━━━ Data rows ━━━

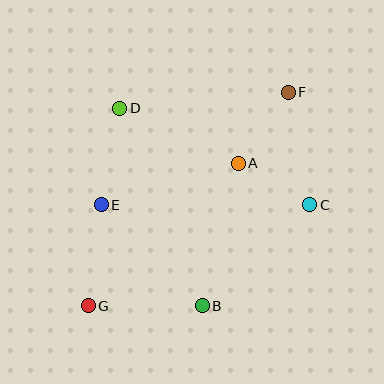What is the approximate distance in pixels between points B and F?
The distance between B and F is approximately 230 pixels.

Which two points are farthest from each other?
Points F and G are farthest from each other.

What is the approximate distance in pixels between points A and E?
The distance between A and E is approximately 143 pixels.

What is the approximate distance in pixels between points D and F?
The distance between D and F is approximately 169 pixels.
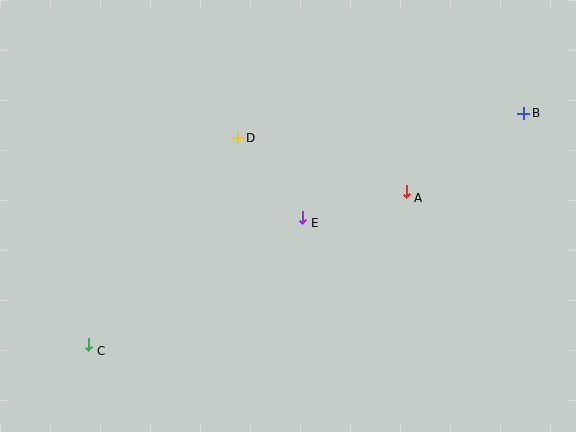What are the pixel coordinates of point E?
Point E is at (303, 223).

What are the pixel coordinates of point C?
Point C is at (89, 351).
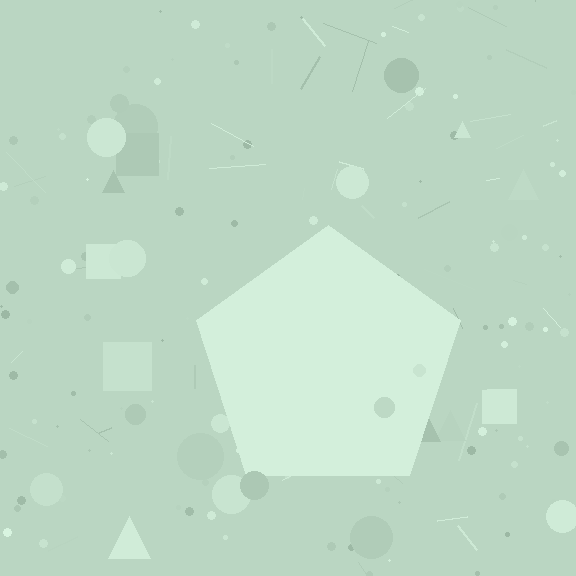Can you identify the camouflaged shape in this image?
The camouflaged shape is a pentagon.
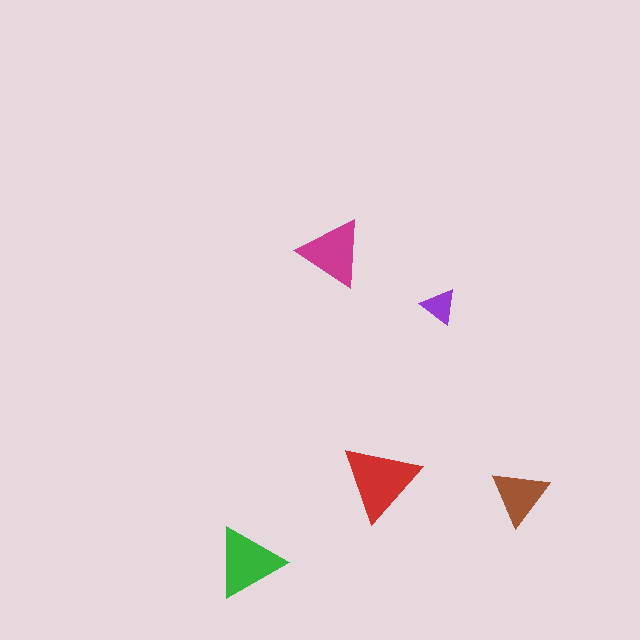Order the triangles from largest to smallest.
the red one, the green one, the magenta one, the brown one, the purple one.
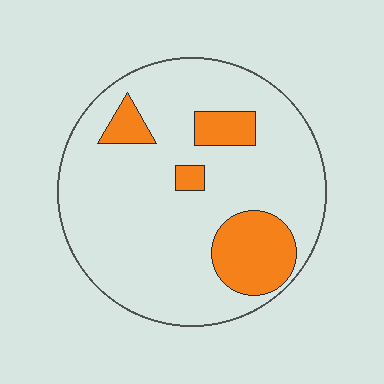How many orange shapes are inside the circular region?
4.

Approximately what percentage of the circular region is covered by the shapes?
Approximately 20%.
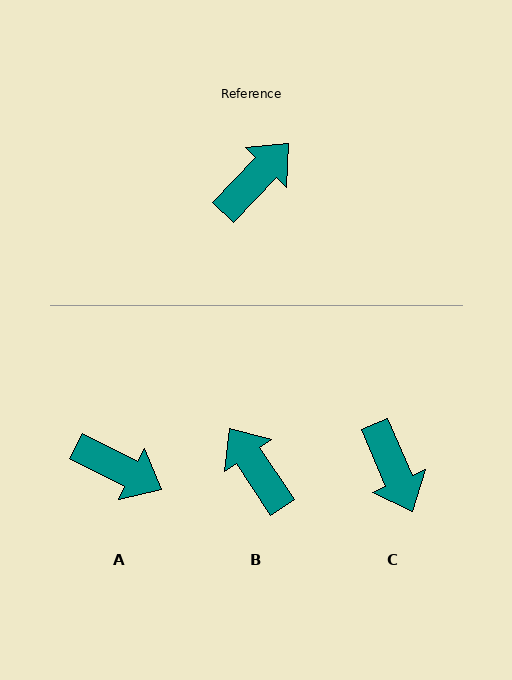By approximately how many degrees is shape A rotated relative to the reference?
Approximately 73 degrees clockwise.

━━━

Set exercise: Take only the line containing "Order the triangles from largest to smallest." and every line after it to the end of the entries, and copy them exactly, pictures excluded.

Solution to the problem:
Order the triangles from largest to smallest.
the red one, the green one, the magenta one, the brown one, the purple one.
How many orange shapes are inside the circular region?
4.

Approximately what percentage of the circular region is covered by the shapes?
Approximately 20%.
By approximately how many degrees is shape A rotated relative to the reference?
Approximately 73 degrees clockwise.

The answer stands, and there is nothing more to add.